╭─ Raw records

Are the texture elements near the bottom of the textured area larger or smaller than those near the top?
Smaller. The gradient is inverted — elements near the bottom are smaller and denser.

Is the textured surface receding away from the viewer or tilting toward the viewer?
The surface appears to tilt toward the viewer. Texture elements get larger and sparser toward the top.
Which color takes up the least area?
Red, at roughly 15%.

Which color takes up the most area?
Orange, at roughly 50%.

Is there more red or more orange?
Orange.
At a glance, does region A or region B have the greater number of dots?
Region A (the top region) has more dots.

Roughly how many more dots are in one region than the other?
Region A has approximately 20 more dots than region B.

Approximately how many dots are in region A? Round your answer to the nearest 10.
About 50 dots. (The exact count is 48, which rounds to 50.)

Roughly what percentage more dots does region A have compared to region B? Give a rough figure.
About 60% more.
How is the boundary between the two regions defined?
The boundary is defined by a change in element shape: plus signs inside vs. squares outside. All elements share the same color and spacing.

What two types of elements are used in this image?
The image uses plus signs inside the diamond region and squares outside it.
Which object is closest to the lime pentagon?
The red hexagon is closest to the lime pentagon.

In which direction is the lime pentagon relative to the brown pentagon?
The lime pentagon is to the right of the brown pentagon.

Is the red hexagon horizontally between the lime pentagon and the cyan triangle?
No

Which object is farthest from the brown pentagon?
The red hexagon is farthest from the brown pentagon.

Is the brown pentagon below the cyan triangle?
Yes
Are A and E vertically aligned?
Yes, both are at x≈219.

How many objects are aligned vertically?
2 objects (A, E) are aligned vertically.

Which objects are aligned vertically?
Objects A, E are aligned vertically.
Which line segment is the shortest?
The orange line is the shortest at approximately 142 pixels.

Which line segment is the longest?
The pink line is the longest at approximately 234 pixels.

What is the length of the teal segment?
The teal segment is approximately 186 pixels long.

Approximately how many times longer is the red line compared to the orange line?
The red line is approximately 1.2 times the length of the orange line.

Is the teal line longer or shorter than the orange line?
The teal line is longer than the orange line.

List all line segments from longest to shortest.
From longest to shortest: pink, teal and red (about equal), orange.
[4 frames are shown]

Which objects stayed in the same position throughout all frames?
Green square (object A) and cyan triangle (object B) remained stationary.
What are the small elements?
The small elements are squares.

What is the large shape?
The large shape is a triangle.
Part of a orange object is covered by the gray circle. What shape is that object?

╰─

Return exactly the lines above from the line that has "Is the red hexagon" through the line that has "[4 frames are shown]", inclusive, and nothing else.

Is the red hexagon horizontally between the lime pentagon and the cyan triangle?
No

Which object is farthest from the brown pentagon?
The red hexagon is farthest from the brown pentagon.

Is the brown pentagon below the cyan triangle?
Yes
Are A and E vertically aligned?
Yes, both are at x≈219.

How many objects are aligned vertically?
2 objects (A, E) are aligned vertically.

Which objects are aligned vertically?
Objects A, E are aligned vertically.
Which line segment is the shortest?
The orange line is the shortest at approximately 142 pixels.

Which line segment is the longest?
The pink line is the longest at approximately 234 pixels.

What is the length of the teal segment?
The teal segment is approximately 186 pixels long.

Approximately how many times longer is the red line compared to the orange line?
The red line is approximately 1.2 times the length of the orange line.

Is the teal line longer or shorter than the orange line?
The teal line is longer than the orange line.

List all line segments from longest to shortest.
From longest to shortest: pink, teal and red (about equal), orange.
[4 frames are shown]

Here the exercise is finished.